What the exercise asks: The records should be repeated word for word, pictures excluded.

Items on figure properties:
■ ■ ■
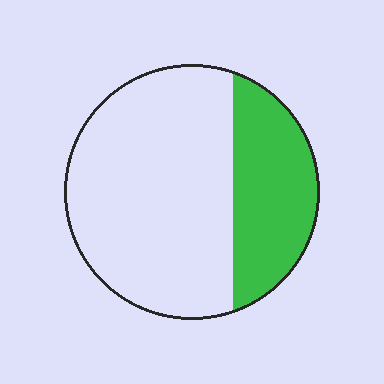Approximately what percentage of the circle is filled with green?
Approximately 30%.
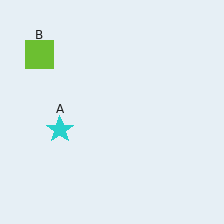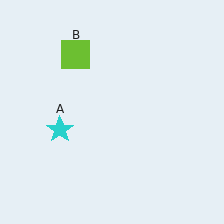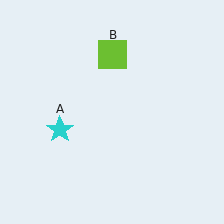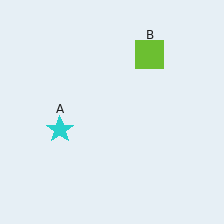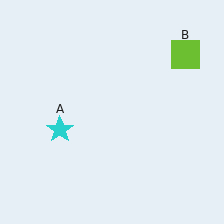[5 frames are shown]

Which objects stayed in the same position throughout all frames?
Cyan star (object A) remained stationary.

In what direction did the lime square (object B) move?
The lime square (object B) moved right.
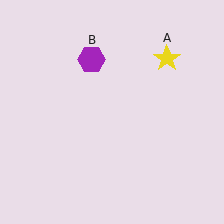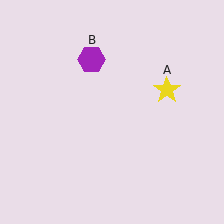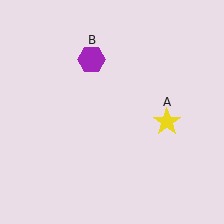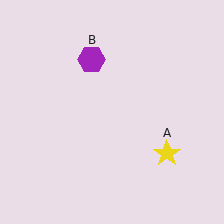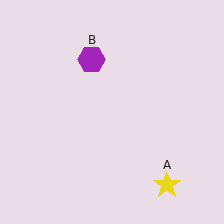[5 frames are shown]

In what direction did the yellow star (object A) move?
The yellow star (object A) moved down.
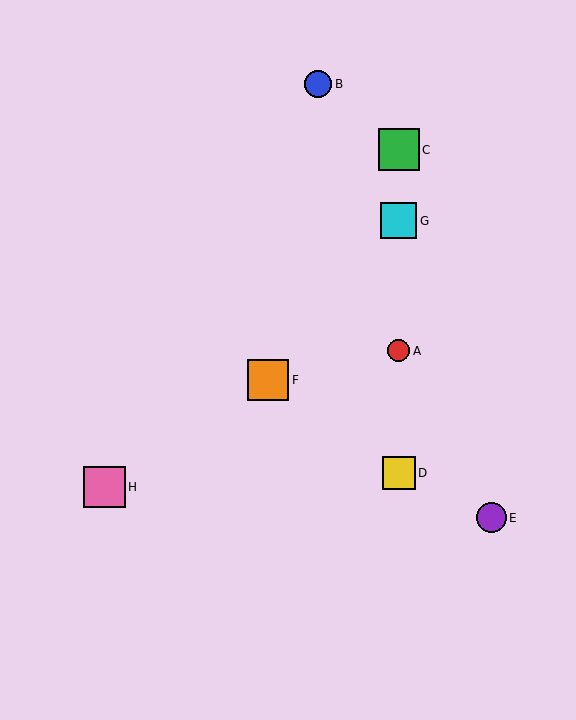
■ ■ ■
Expected output:
Approximately what percentage of the circle is filled with green?
Approximately 30%.
[5 frames are shown]

Which objects stayed in the same position throughout all frames?
Cyan star (object A) remained stationary.

In what direction did the lime square (object B) move?
The lime square (object B) moved right.
[5 frames are shown]

In what direction did the yellow star (object A) move?
The yellow star (object A) moved down.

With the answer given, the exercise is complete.